▶

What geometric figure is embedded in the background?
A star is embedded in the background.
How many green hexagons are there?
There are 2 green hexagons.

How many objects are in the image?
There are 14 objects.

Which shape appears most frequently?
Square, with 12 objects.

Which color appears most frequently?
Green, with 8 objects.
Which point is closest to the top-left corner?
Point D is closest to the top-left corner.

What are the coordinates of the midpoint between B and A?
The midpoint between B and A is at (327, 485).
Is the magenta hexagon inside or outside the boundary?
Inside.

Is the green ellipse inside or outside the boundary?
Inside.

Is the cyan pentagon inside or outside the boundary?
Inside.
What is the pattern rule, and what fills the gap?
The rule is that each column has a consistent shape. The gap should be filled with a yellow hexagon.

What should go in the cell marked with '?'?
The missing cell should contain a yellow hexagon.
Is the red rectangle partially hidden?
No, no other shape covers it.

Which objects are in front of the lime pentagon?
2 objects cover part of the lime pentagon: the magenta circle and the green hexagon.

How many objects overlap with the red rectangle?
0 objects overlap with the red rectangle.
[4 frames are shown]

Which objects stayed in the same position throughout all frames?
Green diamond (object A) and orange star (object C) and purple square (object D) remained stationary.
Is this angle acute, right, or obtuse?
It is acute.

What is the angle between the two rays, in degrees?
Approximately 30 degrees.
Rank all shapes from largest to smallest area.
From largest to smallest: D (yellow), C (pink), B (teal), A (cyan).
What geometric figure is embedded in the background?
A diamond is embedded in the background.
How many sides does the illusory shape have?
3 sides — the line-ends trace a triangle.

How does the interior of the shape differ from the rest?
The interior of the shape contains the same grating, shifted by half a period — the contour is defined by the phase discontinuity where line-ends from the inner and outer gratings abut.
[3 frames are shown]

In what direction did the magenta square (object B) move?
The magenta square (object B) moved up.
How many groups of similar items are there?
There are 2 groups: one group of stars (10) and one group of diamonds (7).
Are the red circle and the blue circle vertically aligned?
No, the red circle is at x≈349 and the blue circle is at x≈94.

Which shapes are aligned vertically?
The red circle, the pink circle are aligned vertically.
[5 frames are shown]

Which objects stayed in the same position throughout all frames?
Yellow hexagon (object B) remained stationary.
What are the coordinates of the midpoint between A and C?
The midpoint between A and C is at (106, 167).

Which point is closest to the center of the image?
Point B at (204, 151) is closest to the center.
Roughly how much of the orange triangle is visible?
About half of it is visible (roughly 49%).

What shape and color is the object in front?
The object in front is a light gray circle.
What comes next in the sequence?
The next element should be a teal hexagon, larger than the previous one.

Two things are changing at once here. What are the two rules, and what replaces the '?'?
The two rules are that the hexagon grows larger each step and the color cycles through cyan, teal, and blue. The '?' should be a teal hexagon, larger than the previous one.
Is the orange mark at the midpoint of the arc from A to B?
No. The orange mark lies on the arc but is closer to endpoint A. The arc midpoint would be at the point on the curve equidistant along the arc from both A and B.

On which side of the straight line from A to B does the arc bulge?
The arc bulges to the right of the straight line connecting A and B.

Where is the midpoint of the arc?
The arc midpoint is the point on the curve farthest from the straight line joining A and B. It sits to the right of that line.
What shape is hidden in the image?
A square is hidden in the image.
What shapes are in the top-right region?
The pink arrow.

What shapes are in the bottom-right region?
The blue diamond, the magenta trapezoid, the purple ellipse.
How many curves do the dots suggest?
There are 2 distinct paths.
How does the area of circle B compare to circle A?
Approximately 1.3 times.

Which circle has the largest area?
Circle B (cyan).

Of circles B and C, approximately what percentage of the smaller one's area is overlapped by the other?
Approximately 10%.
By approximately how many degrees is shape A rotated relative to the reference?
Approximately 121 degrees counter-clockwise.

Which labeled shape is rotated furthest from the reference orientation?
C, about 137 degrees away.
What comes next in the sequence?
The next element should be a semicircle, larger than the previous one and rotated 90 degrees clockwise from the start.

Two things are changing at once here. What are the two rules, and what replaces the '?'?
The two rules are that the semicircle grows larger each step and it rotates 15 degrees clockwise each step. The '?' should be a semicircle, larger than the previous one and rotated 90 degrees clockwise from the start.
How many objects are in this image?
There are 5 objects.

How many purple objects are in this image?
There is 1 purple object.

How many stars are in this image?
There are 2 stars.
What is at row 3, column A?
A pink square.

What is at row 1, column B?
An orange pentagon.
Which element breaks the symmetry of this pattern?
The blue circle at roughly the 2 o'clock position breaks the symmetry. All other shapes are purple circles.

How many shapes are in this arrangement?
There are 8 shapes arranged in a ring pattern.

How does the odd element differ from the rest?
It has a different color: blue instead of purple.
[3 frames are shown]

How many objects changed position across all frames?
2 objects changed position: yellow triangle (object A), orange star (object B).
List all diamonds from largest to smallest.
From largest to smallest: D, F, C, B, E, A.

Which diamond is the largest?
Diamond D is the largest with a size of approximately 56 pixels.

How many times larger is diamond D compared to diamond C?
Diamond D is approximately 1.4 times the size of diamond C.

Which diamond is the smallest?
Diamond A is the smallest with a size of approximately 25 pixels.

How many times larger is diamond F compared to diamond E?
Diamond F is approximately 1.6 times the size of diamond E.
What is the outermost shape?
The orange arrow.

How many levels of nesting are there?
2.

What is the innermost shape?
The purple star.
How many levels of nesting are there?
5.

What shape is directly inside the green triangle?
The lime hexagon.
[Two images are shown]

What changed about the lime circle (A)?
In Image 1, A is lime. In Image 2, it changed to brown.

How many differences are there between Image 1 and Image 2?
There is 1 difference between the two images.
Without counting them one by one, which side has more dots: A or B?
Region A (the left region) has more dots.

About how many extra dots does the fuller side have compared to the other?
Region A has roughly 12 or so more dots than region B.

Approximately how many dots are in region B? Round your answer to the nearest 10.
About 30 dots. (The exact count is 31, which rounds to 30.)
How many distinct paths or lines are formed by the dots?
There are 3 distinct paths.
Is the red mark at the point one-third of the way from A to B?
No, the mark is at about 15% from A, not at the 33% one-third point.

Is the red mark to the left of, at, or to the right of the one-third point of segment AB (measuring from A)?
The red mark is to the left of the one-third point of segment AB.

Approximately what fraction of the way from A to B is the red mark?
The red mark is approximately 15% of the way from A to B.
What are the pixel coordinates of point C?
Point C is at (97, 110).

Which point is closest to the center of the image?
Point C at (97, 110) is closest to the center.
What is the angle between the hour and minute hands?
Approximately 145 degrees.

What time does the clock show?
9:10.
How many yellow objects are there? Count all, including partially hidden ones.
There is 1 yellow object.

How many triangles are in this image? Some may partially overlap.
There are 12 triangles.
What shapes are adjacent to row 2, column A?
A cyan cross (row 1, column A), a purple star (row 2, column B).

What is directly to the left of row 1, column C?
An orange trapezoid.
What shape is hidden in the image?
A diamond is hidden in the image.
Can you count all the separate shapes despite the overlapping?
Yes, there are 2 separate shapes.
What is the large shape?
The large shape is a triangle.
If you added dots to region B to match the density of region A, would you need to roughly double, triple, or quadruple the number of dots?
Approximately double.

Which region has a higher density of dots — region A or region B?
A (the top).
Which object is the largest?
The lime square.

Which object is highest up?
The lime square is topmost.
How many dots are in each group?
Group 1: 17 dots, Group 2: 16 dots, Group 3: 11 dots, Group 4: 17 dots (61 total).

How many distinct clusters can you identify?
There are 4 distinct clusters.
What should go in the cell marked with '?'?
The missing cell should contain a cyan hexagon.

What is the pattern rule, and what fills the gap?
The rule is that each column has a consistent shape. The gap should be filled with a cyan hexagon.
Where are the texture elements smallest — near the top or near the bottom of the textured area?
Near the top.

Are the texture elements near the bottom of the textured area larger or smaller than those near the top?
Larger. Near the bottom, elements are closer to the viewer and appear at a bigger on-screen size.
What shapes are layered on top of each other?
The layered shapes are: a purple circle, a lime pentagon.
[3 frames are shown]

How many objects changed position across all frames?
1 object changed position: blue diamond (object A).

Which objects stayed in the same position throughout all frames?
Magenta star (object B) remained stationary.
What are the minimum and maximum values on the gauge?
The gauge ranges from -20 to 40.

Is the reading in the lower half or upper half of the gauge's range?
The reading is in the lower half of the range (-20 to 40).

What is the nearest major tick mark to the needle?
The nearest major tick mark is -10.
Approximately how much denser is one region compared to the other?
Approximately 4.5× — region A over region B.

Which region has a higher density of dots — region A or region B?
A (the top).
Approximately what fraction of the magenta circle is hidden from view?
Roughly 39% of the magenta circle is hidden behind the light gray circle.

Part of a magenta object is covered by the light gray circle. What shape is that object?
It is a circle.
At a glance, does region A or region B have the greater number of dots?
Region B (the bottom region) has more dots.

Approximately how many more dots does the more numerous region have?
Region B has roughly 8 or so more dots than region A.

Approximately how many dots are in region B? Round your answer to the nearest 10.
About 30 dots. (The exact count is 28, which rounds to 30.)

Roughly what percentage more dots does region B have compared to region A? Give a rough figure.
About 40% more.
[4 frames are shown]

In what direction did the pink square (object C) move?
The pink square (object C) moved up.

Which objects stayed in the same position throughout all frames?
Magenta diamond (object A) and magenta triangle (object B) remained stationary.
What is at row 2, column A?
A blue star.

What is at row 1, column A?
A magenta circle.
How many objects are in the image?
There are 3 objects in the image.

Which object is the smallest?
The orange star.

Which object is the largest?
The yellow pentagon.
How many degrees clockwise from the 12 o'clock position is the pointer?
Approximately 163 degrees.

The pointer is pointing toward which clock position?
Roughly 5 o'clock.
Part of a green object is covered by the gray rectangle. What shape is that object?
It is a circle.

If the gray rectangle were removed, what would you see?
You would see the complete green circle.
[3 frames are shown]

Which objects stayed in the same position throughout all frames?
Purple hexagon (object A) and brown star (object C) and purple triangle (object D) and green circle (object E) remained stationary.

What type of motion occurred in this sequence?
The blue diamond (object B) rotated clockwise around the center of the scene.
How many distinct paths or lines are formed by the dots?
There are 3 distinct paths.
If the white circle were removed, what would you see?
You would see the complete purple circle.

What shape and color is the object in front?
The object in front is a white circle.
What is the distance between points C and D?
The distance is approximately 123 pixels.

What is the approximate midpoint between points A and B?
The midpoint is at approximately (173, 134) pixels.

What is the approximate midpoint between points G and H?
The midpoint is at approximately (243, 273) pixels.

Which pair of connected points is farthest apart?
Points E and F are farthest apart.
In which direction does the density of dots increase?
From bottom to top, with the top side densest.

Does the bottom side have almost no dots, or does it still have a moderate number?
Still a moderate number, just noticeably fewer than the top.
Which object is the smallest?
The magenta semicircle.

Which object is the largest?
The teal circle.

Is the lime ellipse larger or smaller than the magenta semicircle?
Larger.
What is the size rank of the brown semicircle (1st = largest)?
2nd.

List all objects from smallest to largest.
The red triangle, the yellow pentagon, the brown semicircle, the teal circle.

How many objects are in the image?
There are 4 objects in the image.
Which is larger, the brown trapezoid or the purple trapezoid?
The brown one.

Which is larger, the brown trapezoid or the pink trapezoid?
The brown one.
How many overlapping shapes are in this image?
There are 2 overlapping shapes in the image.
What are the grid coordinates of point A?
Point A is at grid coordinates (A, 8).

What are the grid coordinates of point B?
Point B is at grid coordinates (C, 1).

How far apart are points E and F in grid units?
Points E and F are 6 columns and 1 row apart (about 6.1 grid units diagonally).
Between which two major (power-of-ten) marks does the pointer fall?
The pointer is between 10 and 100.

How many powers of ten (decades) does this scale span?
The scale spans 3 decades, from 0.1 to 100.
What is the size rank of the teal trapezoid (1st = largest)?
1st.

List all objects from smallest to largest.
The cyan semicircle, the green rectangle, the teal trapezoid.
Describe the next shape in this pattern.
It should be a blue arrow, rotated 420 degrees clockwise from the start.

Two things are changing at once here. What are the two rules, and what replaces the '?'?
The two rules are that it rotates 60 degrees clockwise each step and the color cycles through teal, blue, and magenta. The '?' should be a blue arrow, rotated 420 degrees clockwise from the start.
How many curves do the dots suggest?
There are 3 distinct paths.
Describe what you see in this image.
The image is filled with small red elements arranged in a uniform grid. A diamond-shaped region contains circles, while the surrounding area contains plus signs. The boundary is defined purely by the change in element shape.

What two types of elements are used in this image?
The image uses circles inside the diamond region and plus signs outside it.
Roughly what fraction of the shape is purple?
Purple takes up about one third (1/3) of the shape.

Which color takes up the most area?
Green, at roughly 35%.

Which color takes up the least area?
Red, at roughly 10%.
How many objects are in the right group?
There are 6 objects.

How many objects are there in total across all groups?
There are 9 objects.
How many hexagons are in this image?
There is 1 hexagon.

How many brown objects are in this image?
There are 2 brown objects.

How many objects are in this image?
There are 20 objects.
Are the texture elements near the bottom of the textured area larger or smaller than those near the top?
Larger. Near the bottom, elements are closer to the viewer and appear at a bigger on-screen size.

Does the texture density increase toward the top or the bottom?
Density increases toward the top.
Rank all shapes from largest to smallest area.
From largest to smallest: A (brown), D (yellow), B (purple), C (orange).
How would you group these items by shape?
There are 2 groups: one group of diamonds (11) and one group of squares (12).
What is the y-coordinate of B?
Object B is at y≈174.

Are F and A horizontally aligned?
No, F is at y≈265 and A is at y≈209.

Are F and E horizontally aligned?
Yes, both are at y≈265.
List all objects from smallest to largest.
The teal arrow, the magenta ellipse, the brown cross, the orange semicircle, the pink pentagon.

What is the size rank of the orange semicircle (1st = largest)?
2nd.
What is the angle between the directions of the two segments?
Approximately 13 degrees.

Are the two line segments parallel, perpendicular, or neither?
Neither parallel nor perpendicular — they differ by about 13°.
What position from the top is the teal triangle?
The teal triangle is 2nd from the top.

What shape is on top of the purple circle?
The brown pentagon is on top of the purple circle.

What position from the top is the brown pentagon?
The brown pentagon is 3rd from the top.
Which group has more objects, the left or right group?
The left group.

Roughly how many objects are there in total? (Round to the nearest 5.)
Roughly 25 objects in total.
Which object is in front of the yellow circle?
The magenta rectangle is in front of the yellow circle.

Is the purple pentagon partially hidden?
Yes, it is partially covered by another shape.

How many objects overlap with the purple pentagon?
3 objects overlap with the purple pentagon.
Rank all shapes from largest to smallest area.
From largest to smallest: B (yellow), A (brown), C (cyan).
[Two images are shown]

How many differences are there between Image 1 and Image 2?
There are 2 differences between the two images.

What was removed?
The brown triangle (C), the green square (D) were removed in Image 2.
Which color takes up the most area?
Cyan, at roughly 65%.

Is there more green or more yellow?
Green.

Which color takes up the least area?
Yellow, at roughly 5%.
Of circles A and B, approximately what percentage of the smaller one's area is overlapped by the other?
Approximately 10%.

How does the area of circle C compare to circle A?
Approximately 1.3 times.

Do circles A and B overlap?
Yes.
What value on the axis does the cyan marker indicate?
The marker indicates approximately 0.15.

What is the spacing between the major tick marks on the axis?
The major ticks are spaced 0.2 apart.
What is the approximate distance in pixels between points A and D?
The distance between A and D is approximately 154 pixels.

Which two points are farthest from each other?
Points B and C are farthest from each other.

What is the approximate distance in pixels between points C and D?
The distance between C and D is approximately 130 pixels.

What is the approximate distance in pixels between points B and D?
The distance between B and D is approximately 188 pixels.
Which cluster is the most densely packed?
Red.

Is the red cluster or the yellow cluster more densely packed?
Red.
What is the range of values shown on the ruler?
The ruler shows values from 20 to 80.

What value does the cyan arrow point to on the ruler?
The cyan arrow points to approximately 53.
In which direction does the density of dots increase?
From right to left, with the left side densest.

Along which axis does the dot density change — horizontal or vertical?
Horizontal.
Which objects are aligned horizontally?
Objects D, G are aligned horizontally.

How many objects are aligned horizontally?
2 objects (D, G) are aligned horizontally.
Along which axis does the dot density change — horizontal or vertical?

◀

## TASK
Return the line that contains "How many objects are aligned horizontally?" and all lines after it, verbatim, and nothing else.

## ANSWER BELOW
How many objects are aligned horizontally?
2 objects (D, G) are aligned horizontally.
Along which axis does the dot density change — horizontal or vertical?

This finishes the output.